To do :: Reproduce every entry that follows word for word, but omit the images.

------------------------------------

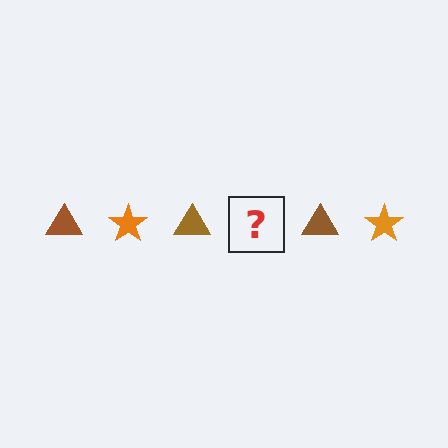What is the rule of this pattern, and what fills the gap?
The rule is that the pattern alternates between brown triangle and orange star. The gap should be filled with an orange star.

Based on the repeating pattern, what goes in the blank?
The blank should be an orange star.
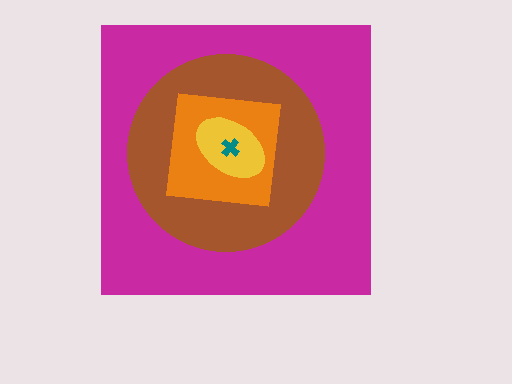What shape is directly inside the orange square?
The yellow ellipse.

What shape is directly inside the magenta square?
The brown circle.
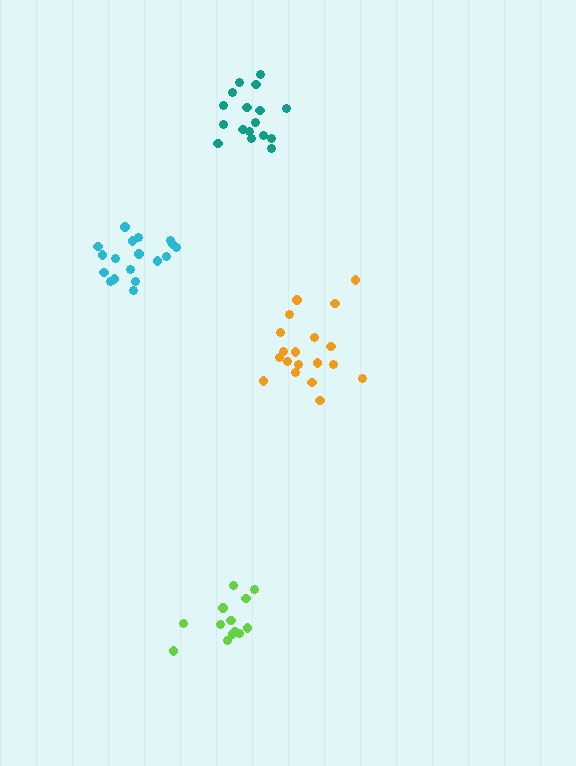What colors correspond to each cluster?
The clusters are colored: cyan, lime, orange, teal.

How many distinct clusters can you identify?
There are 4 distinct clusters.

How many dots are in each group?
Group 1: 18 dots, Group 2: 13 dots, Group 3: 19 dots, Group 4: 17 dots (67 total).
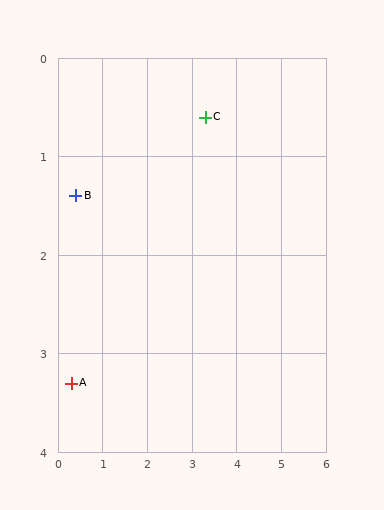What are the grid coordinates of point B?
Point B is at approximately (0.4, 1.4).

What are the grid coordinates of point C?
Point C is at approximately (3.3, 0.6).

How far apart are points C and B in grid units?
Points C and B are about 3.0 grid units apart.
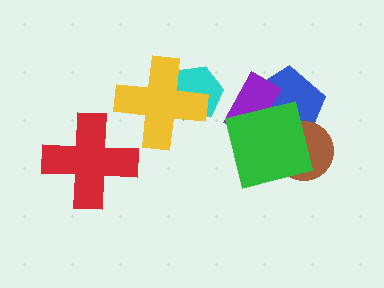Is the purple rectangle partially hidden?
Yes, it is partially covered by another shape.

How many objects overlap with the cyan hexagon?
1 object overlaps with the cyan hexagon.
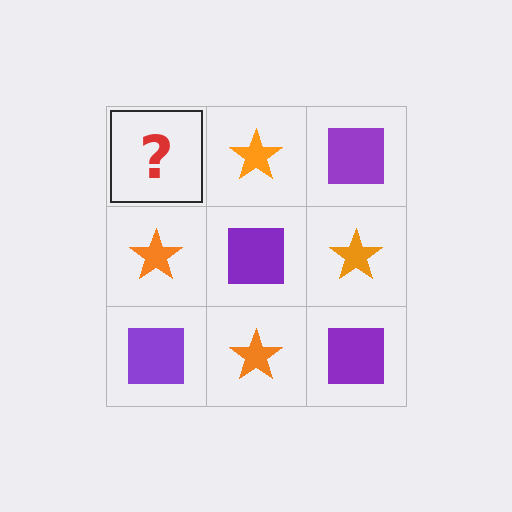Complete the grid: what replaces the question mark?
The question mark should be replaced with a purple square.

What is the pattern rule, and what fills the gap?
The rule is that it alternates purple square and orange star in a checkerboard pattern. The gap should be filled with a purple square.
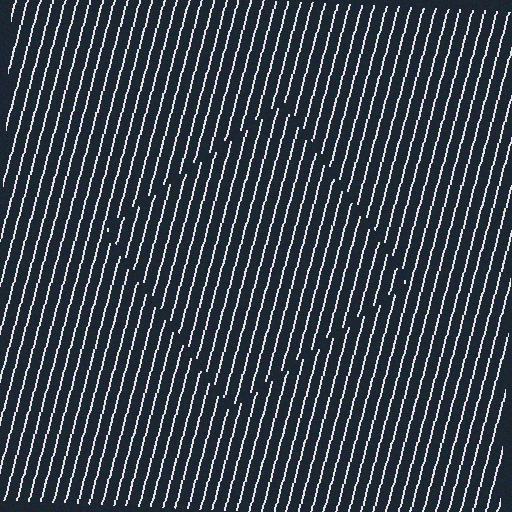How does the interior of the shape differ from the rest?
The interior of the shape contains the same grating, shifted by half a period — the contour is defined by the phase discontinuity where line-ends from the inner and outer gratings abut.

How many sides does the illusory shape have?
4 sides — the line-ends trace a square.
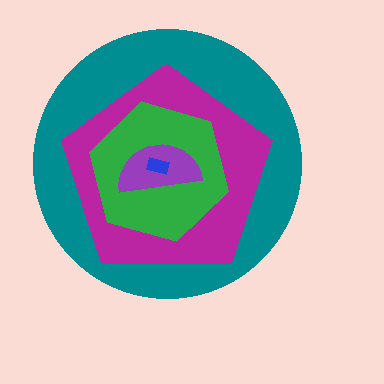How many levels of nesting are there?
5.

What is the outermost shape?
The teal circle.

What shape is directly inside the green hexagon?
The purple semicircle.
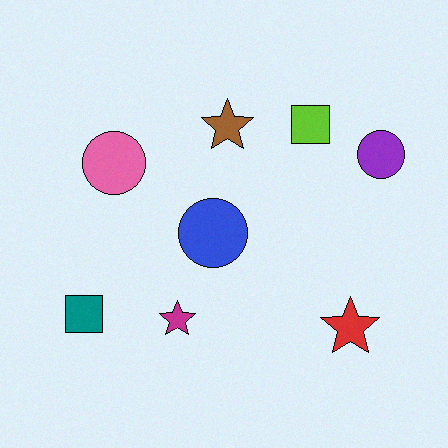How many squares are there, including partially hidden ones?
There are 2 squares.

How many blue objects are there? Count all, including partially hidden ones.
There is 1 blue object.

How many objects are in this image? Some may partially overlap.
There are 8 objects.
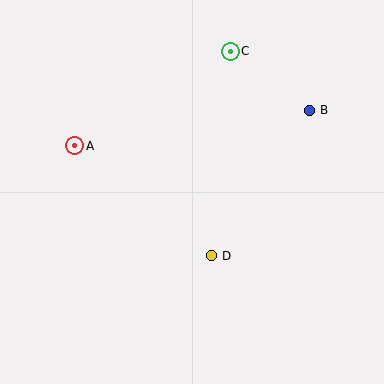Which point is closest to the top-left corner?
Point A is closest to the top-left corner.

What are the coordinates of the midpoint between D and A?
The midpoint between D and A is at (143, 201).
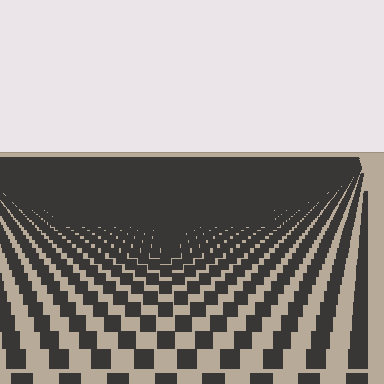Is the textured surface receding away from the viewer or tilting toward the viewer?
The surface is receding away from the viewer. Texture elements get smaller and denser toward the top.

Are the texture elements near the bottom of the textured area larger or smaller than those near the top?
Larger. Near the bottom, elements are closer to the viewer and appear at a bigger on-screen size.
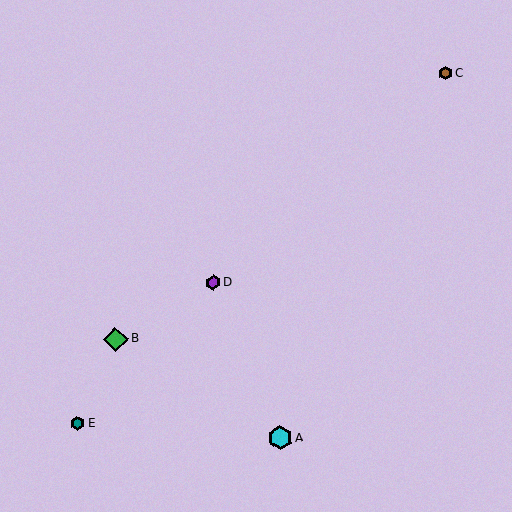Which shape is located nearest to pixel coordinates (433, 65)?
The brown hexagon (labeled C) at (445, 73) is nearest to that location.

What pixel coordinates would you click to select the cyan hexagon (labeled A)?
Click at (280, 438) to select the cyan hexagon A.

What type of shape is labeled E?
Shape E is a teal hexagon.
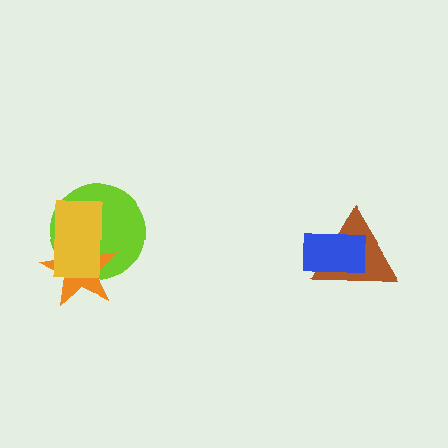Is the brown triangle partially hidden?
Yes, it is partially covered by another shape.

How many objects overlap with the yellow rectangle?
2 objects overlap with the yellow rectangle.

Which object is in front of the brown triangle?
The blue rectangle is in front of the brown triangle.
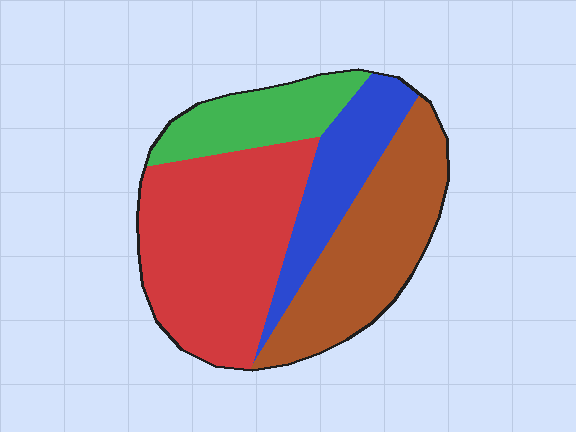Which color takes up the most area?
Red, at roughly 40%.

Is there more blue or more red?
Red.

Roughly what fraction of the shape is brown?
Brown covers about 30% of the shape.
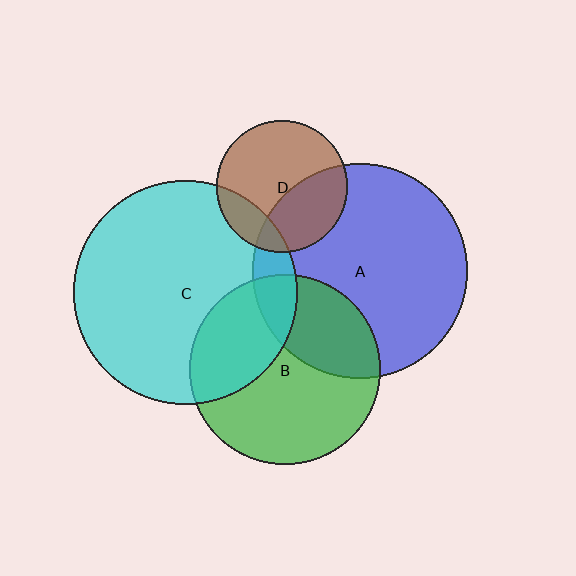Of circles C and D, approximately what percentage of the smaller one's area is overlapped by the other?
Approximately 15%.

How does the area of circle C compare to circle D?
Approximately 2.9 times.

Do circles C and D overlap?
Yes.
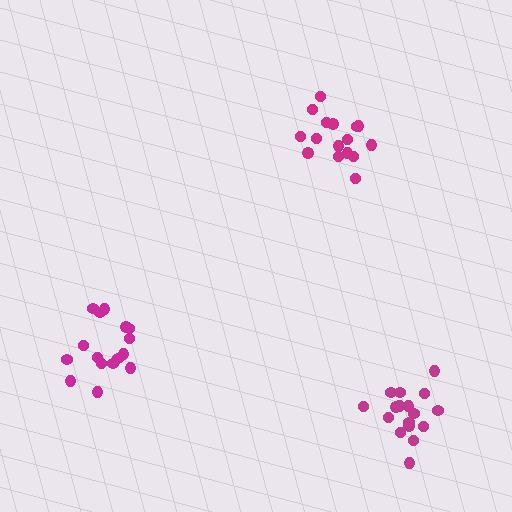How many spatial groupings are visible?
There are 3 spatial groupings.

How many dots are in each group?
Group 1: 17 dots, Group 2: 16 dots, Group 3: 16 dots (49 total).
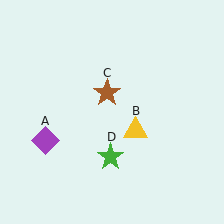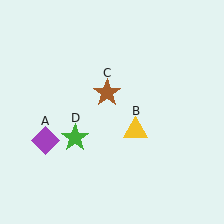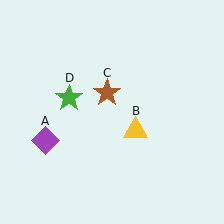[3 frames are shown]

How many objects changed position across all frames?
1 object changed position: green star (object D).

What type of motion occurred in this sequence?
The green star (object D) rotated clockwise around the center of the scene.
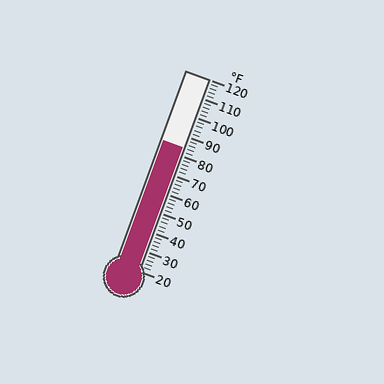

------------------------------------

Finished task ::
What is the rule of this pattern, and what fills the gap?
The rule is that the pattern alternates between brown triangle and orange star. The gap should be filled with an orange star.

Based on the repeating pattern, what goes in the blank?
The blank should be an orange star.
What shape is directly inside the orange square?
The yellow ellipse.

What shape is directly inside the magenta square?
The brown circle.
What colors correspond to each cluster?
The clusters are colored: cyan, lime, orange, teal.

How many distinct clusters can you identify?
There are 4 distinct clusters.

How many dots are in each group?
Group 1: 18 dots, Group 2: 13 dots, Group 3: 19 dots, Group 4: 17 dots (67 total).
What are the grid coordinates of point B?
Point B is at approximately (0.4, 1.4).

What are the grid coordinates of point C?
Point C is at approximately (3.3, 0.6).

How far apart are points C and B in grid units?
Points C and B are about 3.0 grid units apart.
Is the purple rectangle partially hidden?
Yes, it is partially covered by another shape.

How many objects overlap with the cyan hexagon?
1 object overlaps with the cyan hexagon.
Complete the grid: what replaces the question mark?
The question mark should be replaced with a purple square.

What is the pattern rule, and what fills the gap?
The rule is that it alternates purple square and orange star in a checkerboard pattern. The gap should be filled with a purple square.
How does the interior of the shape differ from the rest?
The interior of the shape contains the same grating, shifted by half a period — the contour is defined by the phase discontinuity where line-ends from the inner and outer gratings abut.

How many sides does the illusory shape have?
4 sides — the line-ends trace a square.
How many levels of nesting are there?
5.

What is the outermost shape?
The teal circle.

What shape is directly inside the green hexagon?
The purple semicircle.
How many squares are there, including partially hidden ones?
There are 2 squares.

How many blue objects are there? Count all, including partially hidden ones.
There is 1 blue object.

How many objects are in this image? Some may partially overlap.
There are 8 objects.
Which point is closest to the top-left corner?
Point A is closest to the top-left corner.

What are the coordinates of the midpoint between D and A?
The midpoint between D and A is at (143, 201).
Is the textured surface receding away from the viewer or tilting toward the viewer?
The surface is receding away from the viewer. Texture elements get smaller and denser toward the top.

Are the texture elements near the bottom of the textured area larger or smaller than those near the top?
Larger. Near the bottom, elements are closer to the viewer and appear at a bigger on-screen size.
Which shape is located nearest to pixel coordinates (433, 65)?
The brown hexagon (labeled C) at (445, 73) is nearest to that location.

What pixel coordinates would you click to select the cyan hexagon (labeled A)?
Click at (280, 438) to select the cyan hexagon A.

What type of shape is labeled E?
Shape E is a teal hexagon.
Is the brown triangle partially hidden?
Yes, it is partially covered by another shape.

How many objects overlap with the yellow rectangle?
2 objects overlap with the yellow rectangle.

Which object is in front of the brown triangle?
The blue rectangle is in front of the brown triangle.
Which color takes up the most area?
Red, at roughly 40%.

Is there more blue or more red?
Red.

Roughly what fraction of the shape is brown?
Brown covers about 30% of the shape.
Of circles C and D, approximately what percentage of the smaller one's area is overlapped by the other?
Approximately 15%.

How does the area of circle C compare to circle D?
Approximately 2.9 times.

Do circles C and D overlap?
Yes.
How many spatial groupings are visible?
There are 3 spatial groupings.

How many dots are in each group?
Group 1: 17 dots, Group 2: 16 dots, Group 3: 16 dots (49 total).
[3 frames are shown]

How many objects changed position across all frames?
1 object changed position: green star (object D).

What type of motion occurred in this sequence?
The green star (object D) rotated clockwise around the center of the scene.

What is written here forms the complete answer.